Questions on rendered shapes
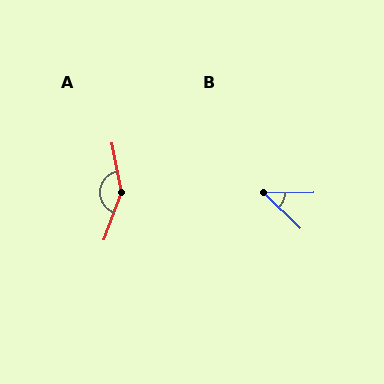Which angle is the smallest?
B, at approximately 44 degrees.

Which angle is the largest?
A, at approximately 150 degrees.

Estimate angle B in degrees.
Approximately 44 degrees.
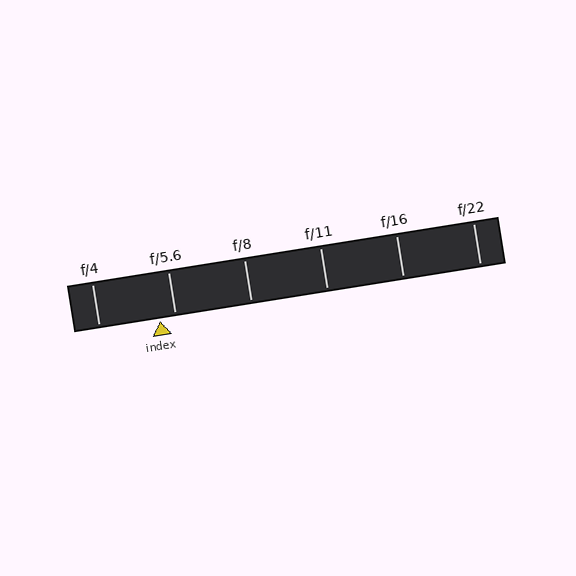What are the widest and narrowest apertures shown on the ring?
The widest aperture shown is f/4 and the narrowest is f/22.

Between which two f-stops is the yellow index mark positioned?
The index mark is between f/4 and f/5.6.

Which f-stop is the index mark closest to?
The index mark is closest to f/5.6.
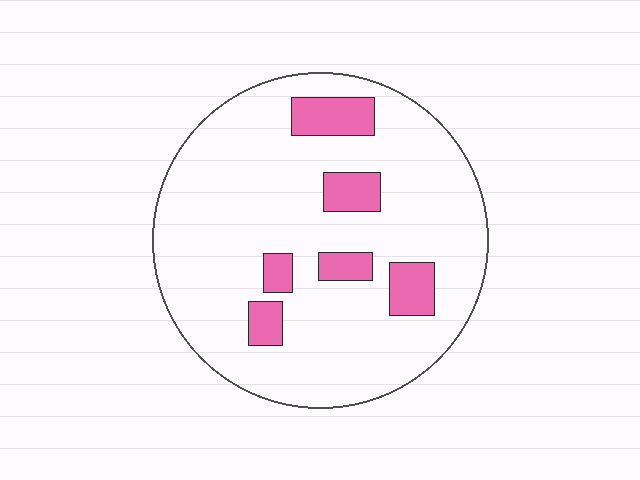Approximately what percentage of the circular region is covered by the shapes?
Approximately 15%.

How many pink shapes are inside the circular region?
6.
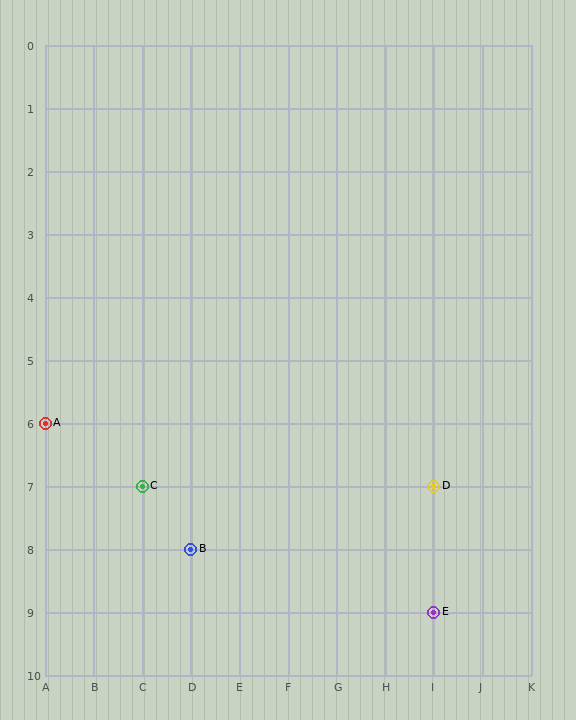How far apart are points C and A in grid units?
Points C and A are 2 columns and 1 row apart (about 2.2 grid units diagonally).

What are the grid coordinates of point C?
Point C is at grid coordinates (C, 7).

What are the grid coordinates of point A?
Point A is at grid coordinates (A, 6).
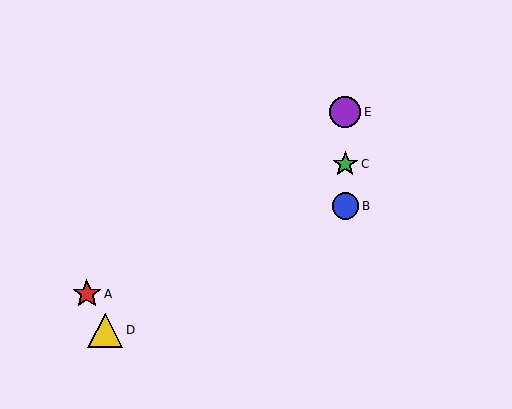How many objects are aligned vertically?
3 objects (B, C, E) are aligned vertically.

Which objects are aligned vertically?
Objects B, C, E are aligned vertically.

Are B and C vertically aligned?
Yes, both are at x≈345.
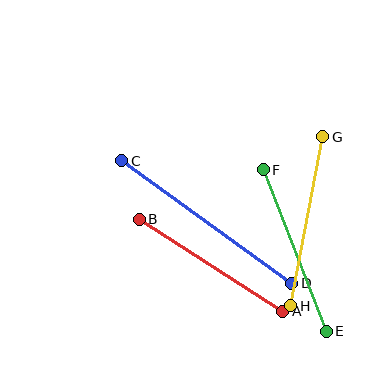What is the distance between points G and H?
The distance is approximately 172 pixels.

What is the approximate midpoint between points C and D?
The midpoint is at approximately (207, 222) pixels.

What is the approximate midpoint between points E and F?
The midpoint is at approximately (295, 251) pixels.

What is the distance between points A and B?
The distance is approximately 170 pixels.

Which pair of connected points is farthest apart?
Points C and D are farthest apart.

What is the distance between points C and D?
The distance is approximately 210 pixels.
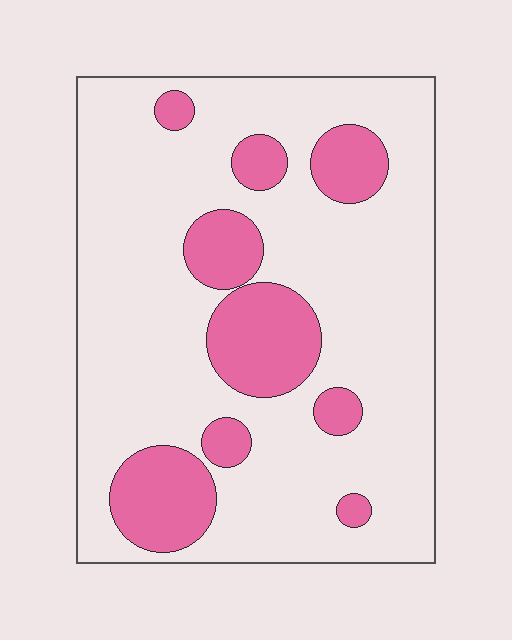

→ What you are asked to do
Retype the records above exactly, starting at the line that contains "Which pair of" and going through the last line, and leave out any pictures.

→ Final result
Which pair of connected points is farthest apart?
Points C and D are farthest apart.

What is the distance between points C and D?
The distance is approximately 210 pixels.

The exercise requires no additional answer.